**Exercise aim:** Locate "What are the grid coordinates of point C?" in the listing below, then output the line holding it and every line after it, exactly and with nothing else.

**Data shown:**
---
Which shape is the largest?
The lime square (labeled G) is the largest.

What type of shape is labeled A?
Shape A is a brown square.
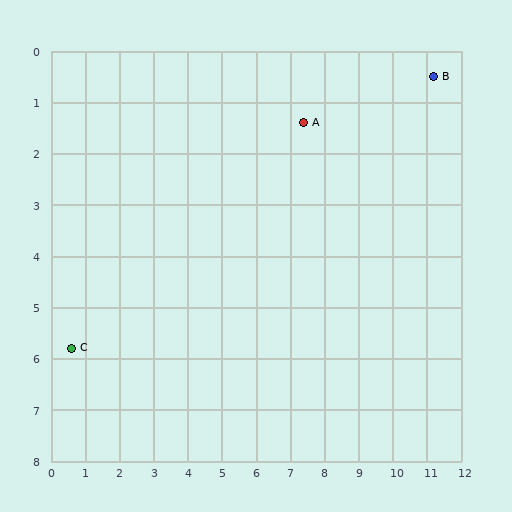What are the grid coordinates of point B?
Point B is at approximately (11.2, 0.5).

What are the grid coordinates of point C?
Point C is at approximately (0.6, 5.8).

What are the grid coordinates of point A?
---
**Reply to the task:**
What are the grid coordinates of point C?
Point C is at approximately (0.6, 5.8).

What are the grid coordinates of point A?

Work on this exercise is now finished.